# REQUEST
Would you repeat the listing exactly but omit every picture?

[Data items]
========================

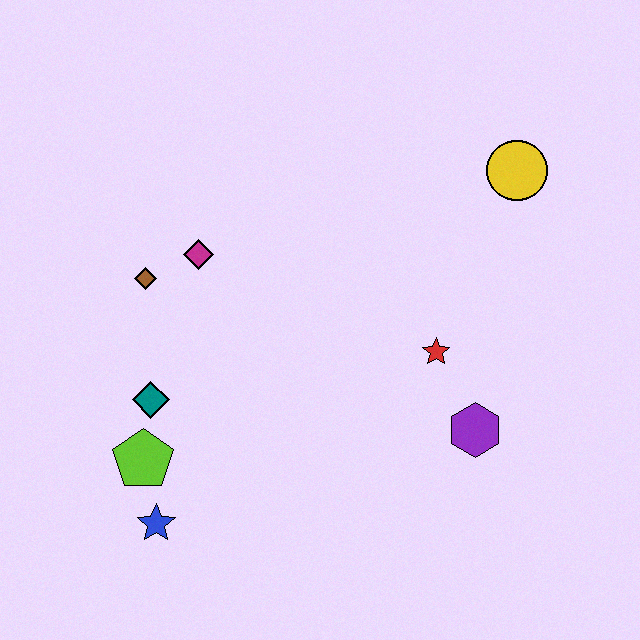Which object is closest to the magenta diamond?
The brown diamond is closest to the magenta diamond.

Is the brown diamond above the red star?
Yes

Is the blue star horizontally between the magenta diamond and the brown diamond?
Yes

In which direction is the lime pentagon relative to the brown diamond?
The lime pentagon is below the brown diamond.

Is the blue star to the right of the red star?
No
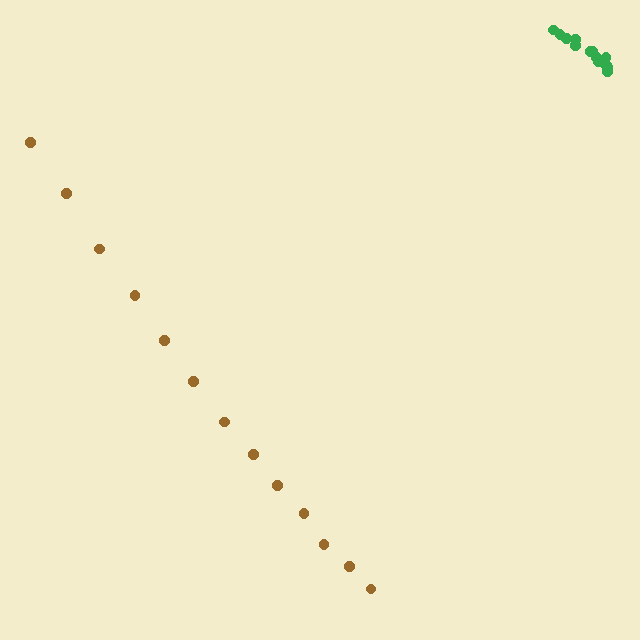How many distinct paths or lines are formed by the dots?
There are 2 distinct paths.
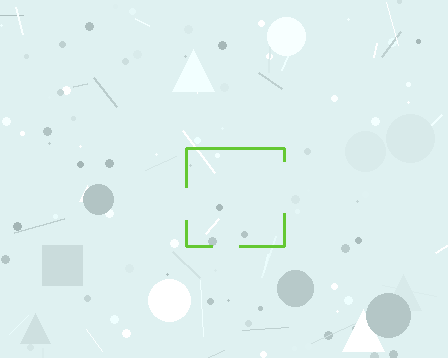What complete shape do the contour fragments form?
The contour fragments form a square.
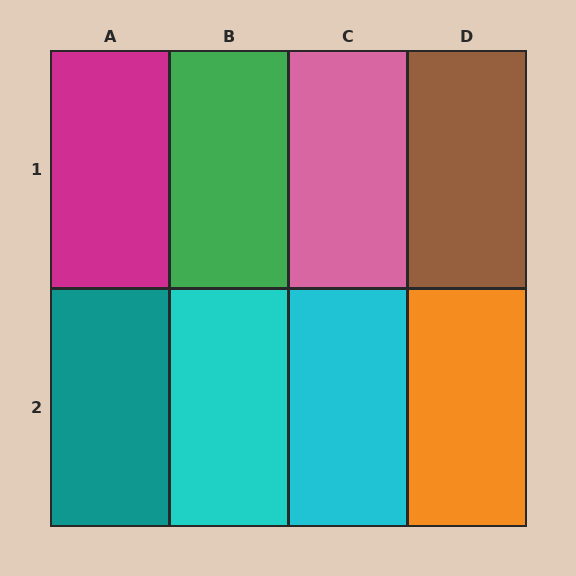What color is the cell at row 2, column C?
Cyan.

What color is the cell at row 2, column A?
Teal.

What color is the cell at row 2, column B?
Cyan.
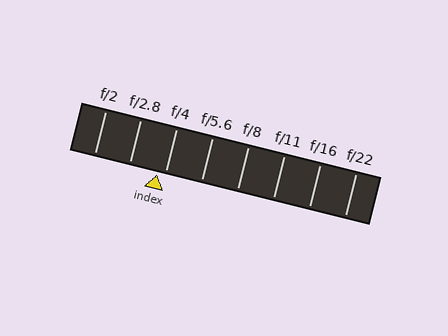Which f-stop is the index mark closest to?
The index mark is closest to f/4.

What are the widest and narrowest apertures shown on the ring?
The widest aperture shown is f/2 and the narrowest is f/22.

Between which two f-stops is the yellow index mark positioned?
The index mark is between f/2.8 and f/4.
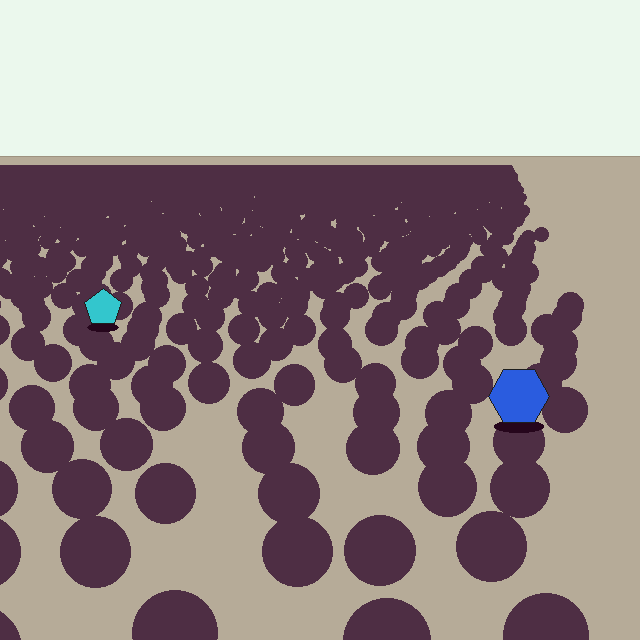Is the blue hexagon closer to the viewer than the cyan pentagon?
Yes. The blue hexagon is closer — you can tell from the texture gradient: the ground texture is coarser near it.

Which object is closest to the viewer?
The blue hexagon is closest. The texture marks near it are larger and more spread out.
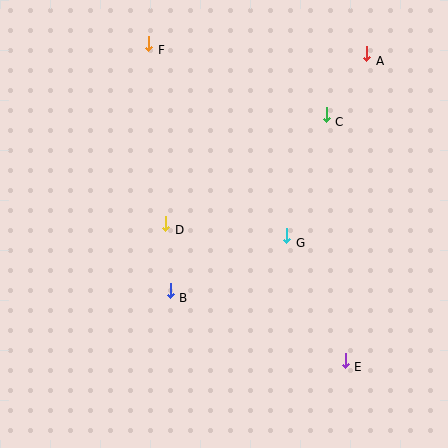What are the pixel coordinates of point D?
Point D is at (166, 230).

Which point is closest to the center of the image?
Point D at (166, 230) is closest to the center.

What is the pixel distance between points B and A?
The distance between B and A is 308 pixels.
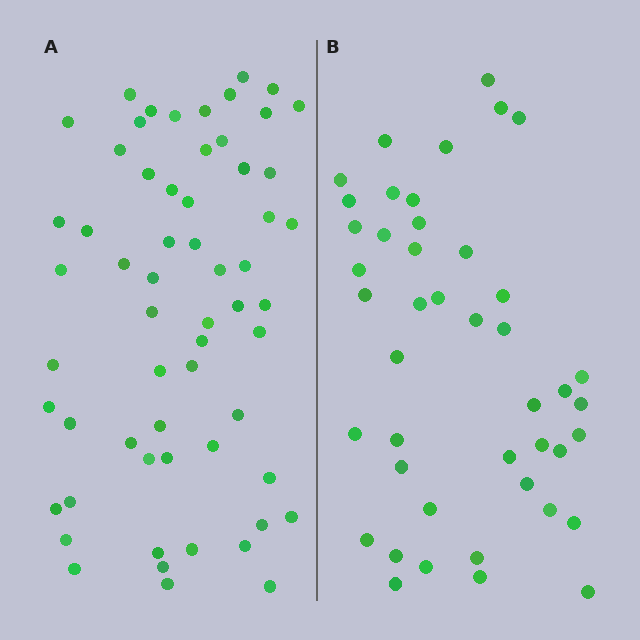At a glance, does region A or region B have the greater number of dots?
Region A (the left region) has more dots.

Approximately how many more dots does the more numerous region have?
Region A has approximately 15 more dots than region B.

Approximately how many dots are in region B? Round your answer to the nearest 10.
About 40 dots. (The exact count is 44, which rounds to 40.)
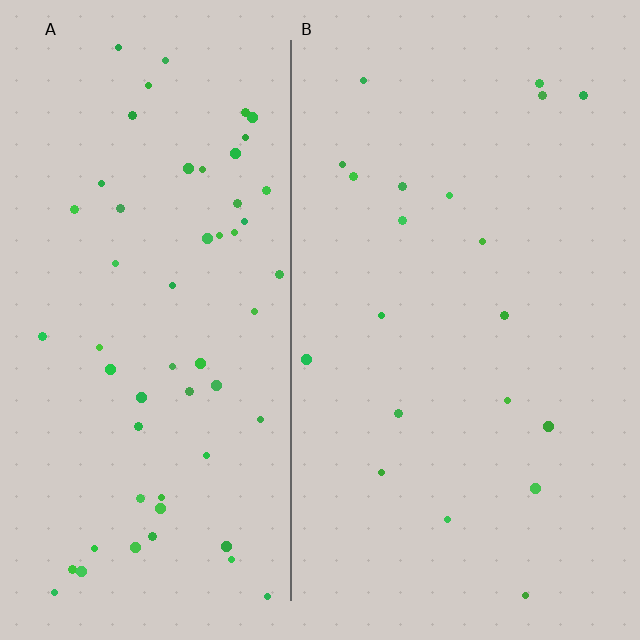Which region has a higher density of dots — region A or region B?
A (the left).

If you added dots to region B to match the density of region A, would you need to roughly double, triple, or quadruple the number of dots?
Approximately triple.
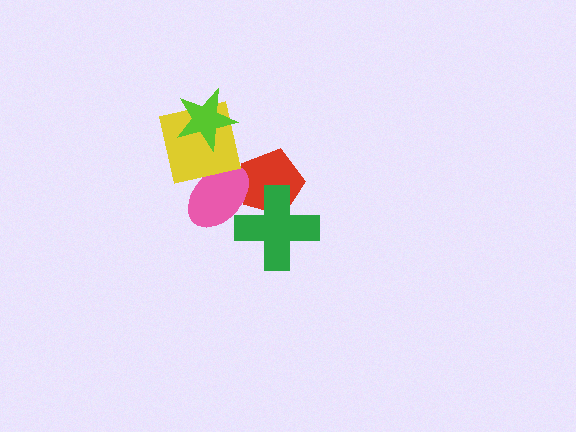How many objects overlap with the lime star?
1 object overlaps with the lime star.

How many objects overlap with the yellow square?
2 objects overlap with the yellow square.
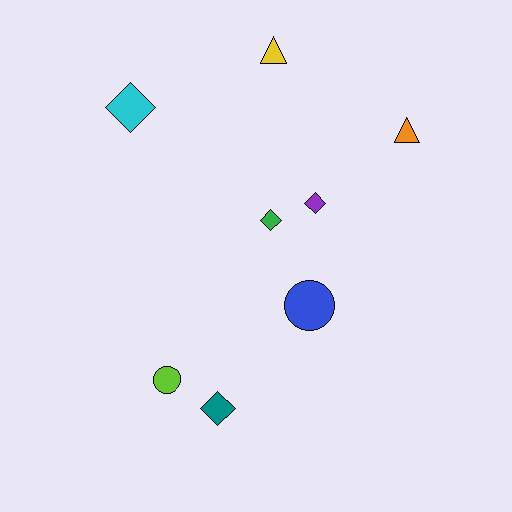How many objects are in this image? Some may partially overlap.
There are 8 objects.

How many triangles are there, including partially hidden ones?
There are 2 triangles.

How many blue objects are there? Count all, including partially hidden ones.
There is 1 blue object.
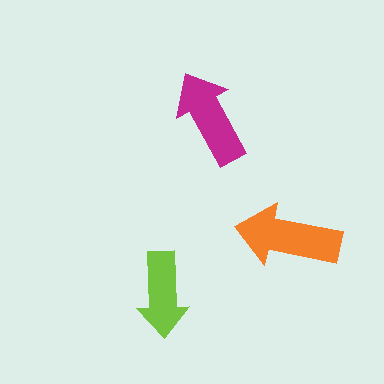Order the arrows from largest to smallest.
the orange one, the magenta one, the lime one.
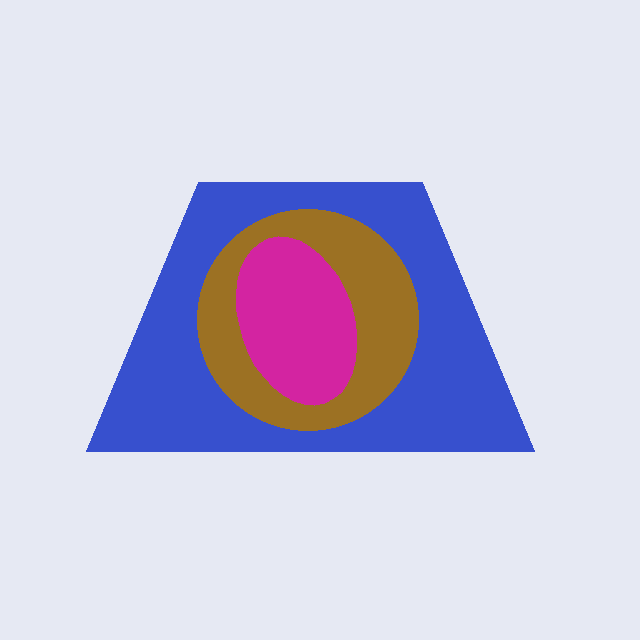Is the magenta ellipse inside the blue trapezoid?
Yes.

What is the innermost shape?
The magenta ellipse.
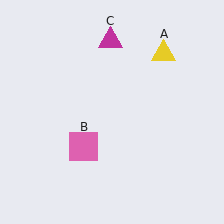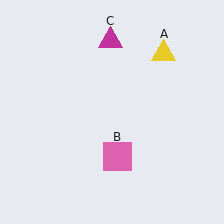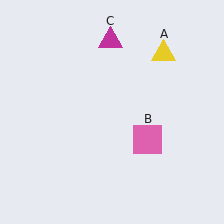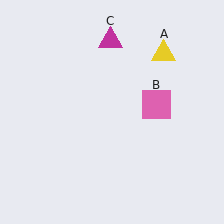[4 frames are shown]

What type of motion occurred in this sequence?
The pink square (object B) rotated counterclockwise around the center of the scene.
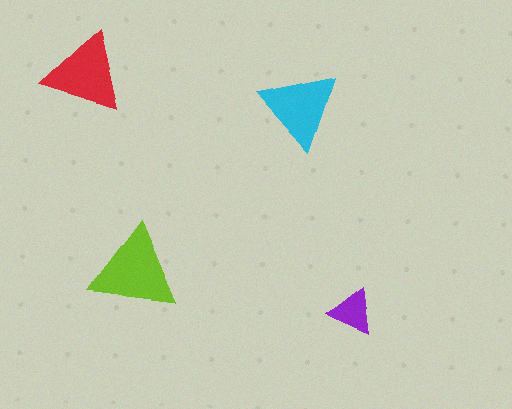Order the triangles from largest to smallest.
the lime one, the red one, the cyan one, the purple one.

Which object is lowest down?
The purple triangle is bottommost.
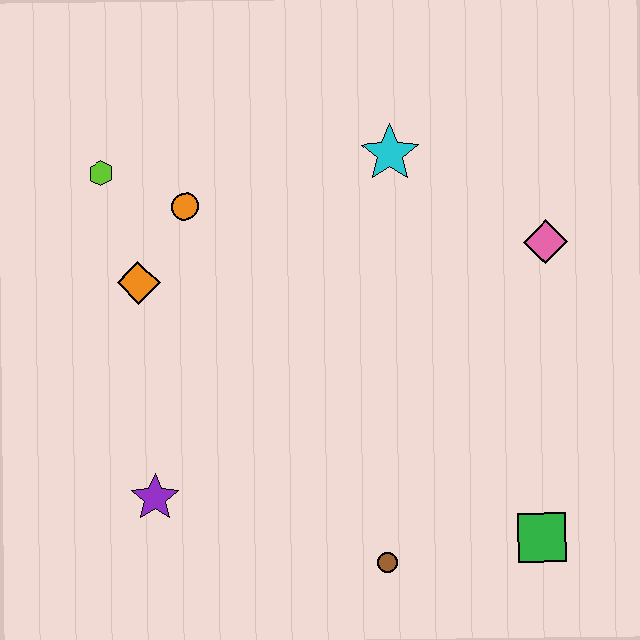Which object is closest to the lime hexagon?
The orange circle is closest to the lime hexagon.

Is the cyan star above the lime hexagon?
Yes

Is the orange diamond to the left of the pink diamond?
Yes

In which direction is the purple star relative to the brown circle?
The purple star is to the left of the brown circle.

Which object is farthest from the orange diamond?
The green square is farthest from the orange diamond.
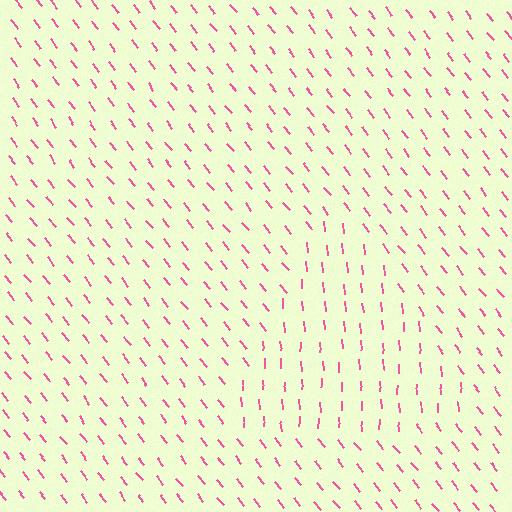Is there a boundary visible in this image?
Yes, there is a texture boundary formed by a change in line orientation.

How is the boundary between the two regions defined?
The boundary is defined purely by a change in line orientation (approximately 35 degrees difference). All lines are the same color and thickness.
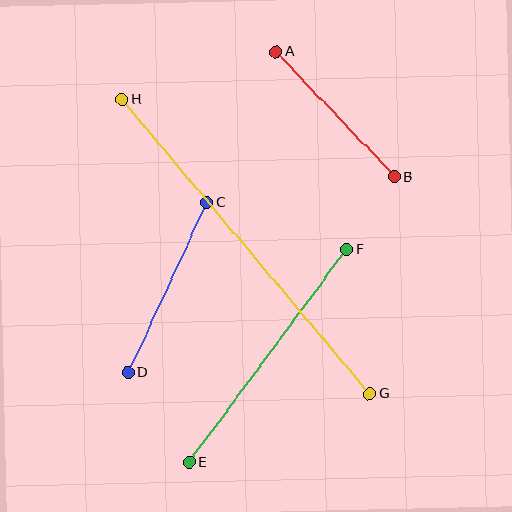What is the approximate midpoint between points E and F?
The midpoint is at approximately (268, 356) pixels.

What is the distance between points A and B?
The distance is approximately 172 pixels.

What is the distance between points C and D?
The distance is approximately 188 pixels.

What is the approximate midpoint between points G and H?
The midpoint is at approximately (246, 246) pixels.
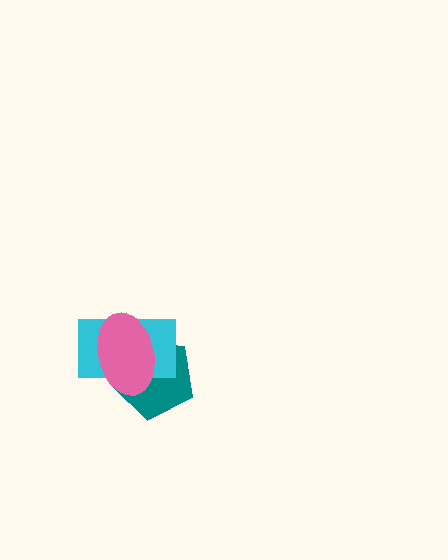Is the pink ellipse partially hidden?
No, no other shape covers it.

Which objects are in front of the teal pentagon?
2 objects cover part of the teal pentagon: the cyan rectangle and the pink ellipse.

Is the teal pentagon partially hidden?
Yes, it is partially covered by another shape.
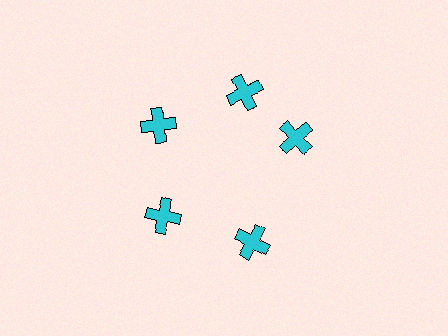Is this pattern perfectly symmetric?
No. The 5 cyan crosses are arranged in a ring, but one element near the 3 o'clock position is rotated out of alignment along the ring, breaking the 5-fold rotational symmetry.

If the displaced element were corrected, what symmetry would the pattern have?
It would have 5-fold rotational symmetry — the pattern would map onto itself every 72 degrees.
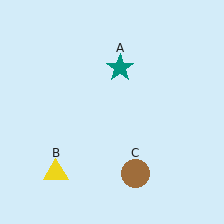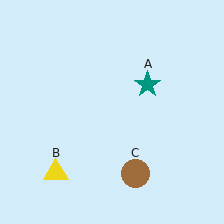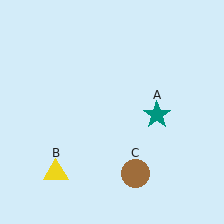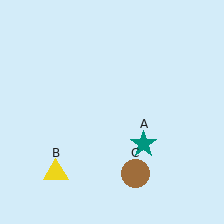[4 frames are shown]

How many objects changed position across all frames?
1 object changed position: teal star (object A).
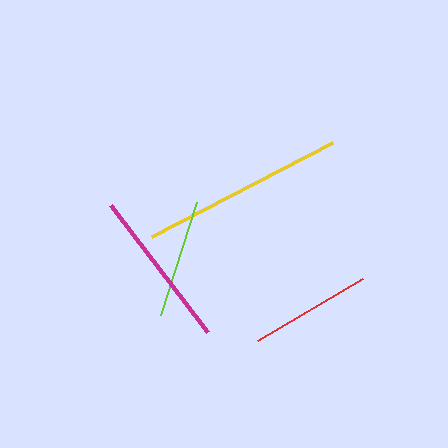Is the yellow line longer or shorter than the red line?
The yellow line is longer than the red line.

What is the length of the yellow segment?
The yellow segment is approximately 203 pixels long.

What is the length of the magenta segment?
The magenta segment is approximately 160 pixels long.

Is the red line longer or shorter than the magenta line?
The magenta line is longer than the red line.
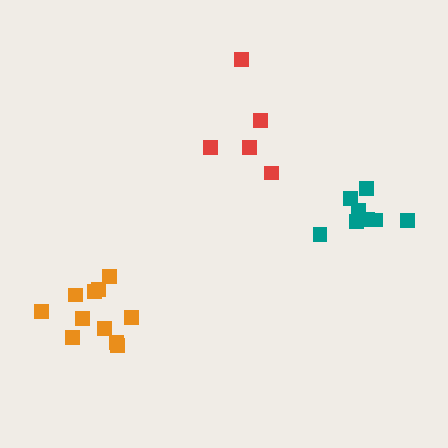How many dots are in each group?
Group 1: 11 dots, Group 2: 5 dots, Group 3: 8 dots (24 total).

========================

# SOLUTION TO THIS EXERCISE
Which object is closest to the magenta diamond?
The brown diamond is closest to the magenta diamond.

Is the brown diamond above the red star?
Yes

Is the blue star horizontally between the magenta diamond and the brown diamond?
Yes

In which direction is the lime pentagon relative to the brown diamond?
The lime pentagon is below the brown diamond.

Is the blue star to the right of the red star?
No
How many distinct paths or lines are formed by the dots?
There are 2 distinct paths.
What complete shape do the contour fragments form?
The contour fragments form a square.
What color is the cell at row 2, column C?
Cyan.

What color is the cell at row 2, column A?
Teal.

What color is the cell at row 2, column B?
Cyan.
Which f-stop is the index mark closest to?
The index mark is closest to f/4.

What are the widest and narrowest apertures shown on the ring?
The widest aperture shown is f/2 and the narrowest is f/22.

Between which two f-stops is the yellow index mark positioned?
The index mark is between f/2.8 and f/4.
Is the blue hexagon closer to the viewer than the cyan pentagon?
Yes. The blue hexagon is closer — you can tell from the texture gradient: the ground texture is coarser near it.

Which object is closest to the viewer?
The blue hexagon is closest. The texture marks near it are larger and more spread out.
What are the pixel coordinates of point D?
Point D is at (166, 230).

Which point is closest to the center of the image?
Point D at (166, 230) is closest to the center.

What is the pixel distance between points B and A?
The distance between B and A is 308 pixels.
At a glance, does region A or region B have the greater number of dots?
Region A (the left region) has more dots.

Approximately how many more dots does the more numerous region have?
Region A has approximately 15 more dots than region B.

Approximately how many dots are in region B? Round your answer to the nearest 10.
About 40 dots. (The exact count is 44, which rounds to 40.)
Which region has a higher density of dots — region A or region B?
A (the left).

If you added dots to region B to match the density of region A, would you need to roughly double, triple, or quadruple the number of dots?
Approximately triple.
How many objects overlap with the lime star?
1 object overlaps with the lime star.

How many objects overlap with the yellow square?
2 objects overlap with the yellow square.
How many objects are in this image? Some may partially overlap.
There are 8 objects.

How many triangles are there, including partially hidden ones?
There are 2 triangles.

How many blue objects are there? Count all, including partially hidden ones.
There is 1 blue object.
Order the arrows from largest to smallest.
the orange one, the magenta one, the lime one.
Is the magenta ellipse inside the blue trapezoid?
Yes.

What is the innermost shape?
The magenta ellipse.
[4 frames are shown]

What type of motion occurred in this sequence?
The pink square (object B) rotated counterclockwise around the center of the scene.
Order the triangles from largest to smallest.
the lime one, the red one, the cyan one, the purple one.

Which object is lowest down?
The purple triangle is bottommost.
Which object is closest to the lime hexagon?
The orange circle is closest to the lime hexagon.

Is the cyan star above the lime hexagon?
Yes

Is the orange diamond to the left of the pink diamond?
Yes

In which direction is the purple star relative to the brown circle?
The purple star is to the left of the brown circle.

Which object is farthest from the orange diamond?
The green square is farthest from the orange diamond.
Is there a boundary visible in this image?
Yes, there is a texture boundary formed by a change in line orientation.

How is the boundary between the two regions defined?
The boundary is defined purely by a change in line orientation (approximately 35 degrees difference). All lines are the same color and thickness.
What is the approximate midpoint between points E and F?
The midpoint is at approximately (268, 356) pixels.

What is the distance between points A and B?
The distance is approximately 172 pixels.

What is the distance between points C and D?
The distance is approximately 188 pixels.

What is the approximate midpoint between points G and H?
The midpoint is at approximately (246, 246) pixels.
Is the pink ellipse partially hidden?
No, no other shape covers it.

Which objects are in front of the teal pentagon?
2 objects cover part of the teal pentagon: the cyan rectangle and the pink ellipse.

Is the teal pentagon partially hidden?
Yes, it is partially covered by another shape.
Is this pattern perfectly symmetric?
No. The 5 cyan crosses are arranged in a ring, but one element near the 3 o'clock position is rotated out of alignment along the ring, breaking the 5-fold rotational symmetry.

If the displaced element were corrected, what symmetry would the pattern have?
It would have 5-fold rotational symmetry — the pattern would map onto itself every 72 degrees.
[4 frames are shown]

How many objects changed position across all frames?
1 object changed position: teal star (object A).
Is the yellow line longer or shorter than the red line?
The yellow line is longer than the red line.

What is the length of the yellow segment?
The yellow segment is approximately 203 pixels long.

What is the length of the magenta segment?
The magenta segment is approximately 160 pixels long.

Is the red line longer or shorter than the magenta line?
The magenta line is longer than the red line.
How many dots are in each group?
Group 1: 11 dots, Group 2: 5 dots, Group 3: 8 dots (24 total).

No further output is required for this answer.